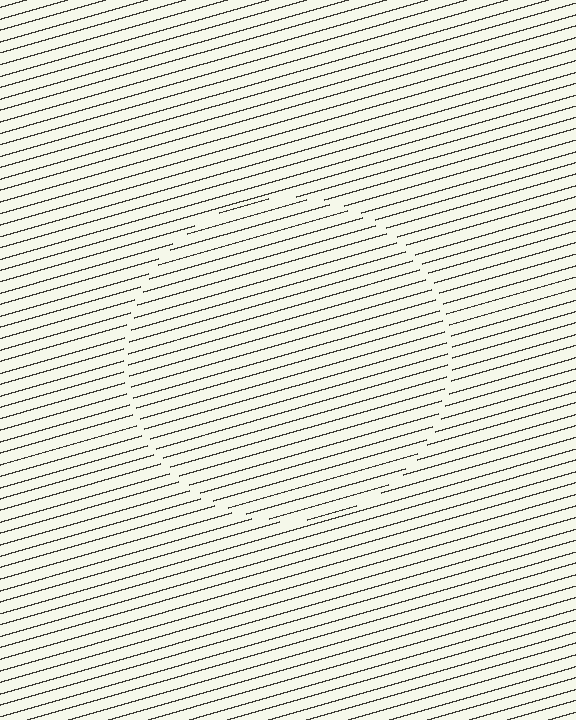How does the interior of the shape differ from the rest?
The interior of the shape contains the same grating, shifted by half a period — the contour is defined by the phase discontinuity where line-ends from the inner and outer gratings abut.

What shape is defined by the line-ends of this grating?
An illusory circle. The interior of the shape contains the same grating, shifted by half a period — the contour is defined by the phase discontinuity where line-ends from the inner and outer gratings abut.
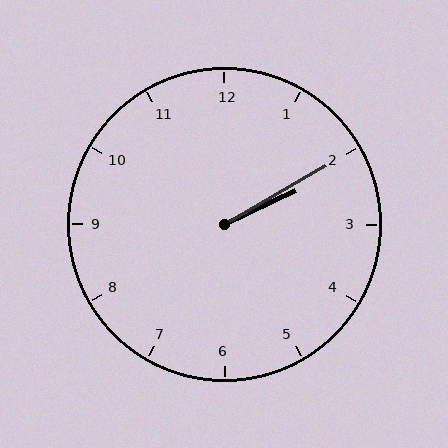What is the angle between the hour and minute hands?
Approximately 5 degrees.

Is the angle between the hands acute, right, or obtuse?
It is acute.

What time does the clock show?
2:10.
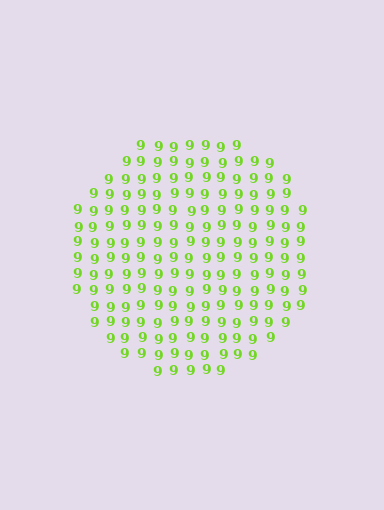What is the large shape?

....

= WHAT TO DO =
Repeat exactly the lines in the entries from the one containing "What time does the clock show?" to the final line, inclusive, and nothing beyond them; skip pictures.

= SOLUTION TO THIS EXERCISE =
What time does the clock show?
2:10.
What is the large shape?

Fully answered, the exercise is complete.